Exercise directions -
Set the pictures aside and set down only the lines from the line holding "Are the two" through the end of the entries below, ends included.

[begin Listed records]

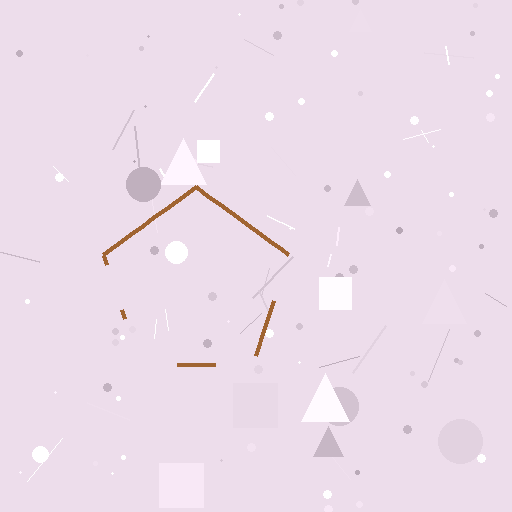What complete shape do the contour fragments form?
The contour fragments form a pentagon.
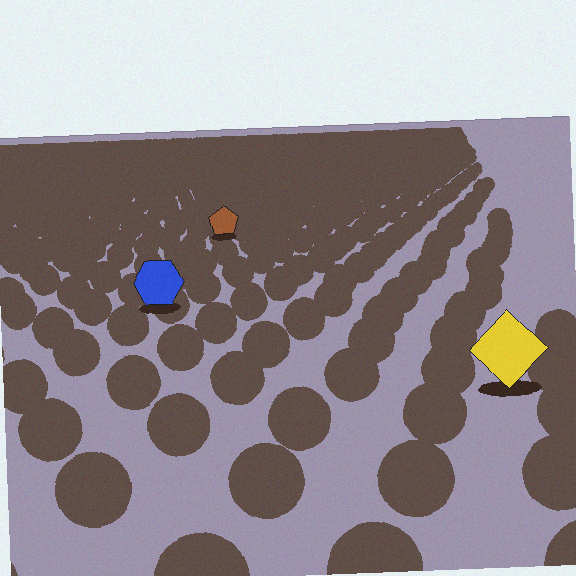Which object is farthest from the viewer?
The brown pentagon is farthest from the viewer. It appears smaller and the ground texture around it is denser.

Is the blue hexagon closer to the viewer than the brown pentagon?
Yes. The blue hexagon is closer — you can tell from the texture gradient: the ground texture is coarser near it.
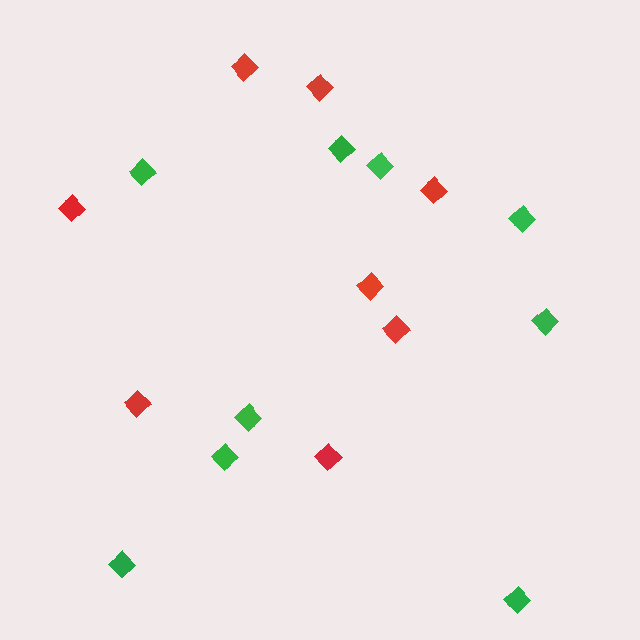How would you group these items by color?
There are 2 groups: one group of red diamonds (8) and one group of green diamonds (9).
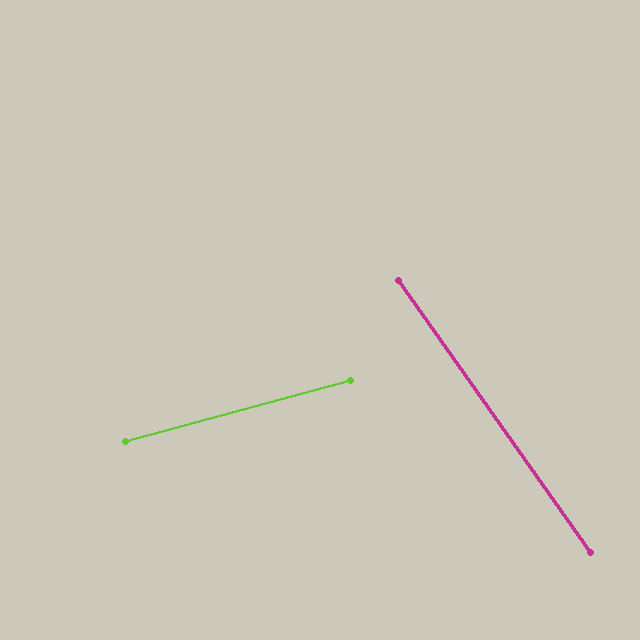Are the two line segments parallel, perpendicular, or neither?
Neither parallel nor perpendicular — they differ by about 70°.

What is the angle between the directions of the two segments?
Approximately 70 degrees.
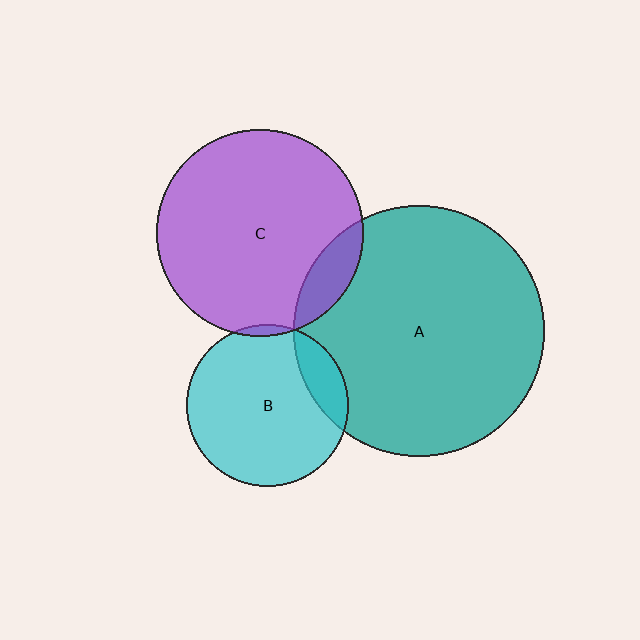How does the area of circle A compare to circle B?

[end Listed records]

Problem solution -
Are the two line segments parallel, perpendicular, or neither?
Neither parallel nor perpendicular — they differ by about 70°.

What is the angle between the directions of the two segments?
Approximately 70 degrees.
How does the area of circle A compare to circle B?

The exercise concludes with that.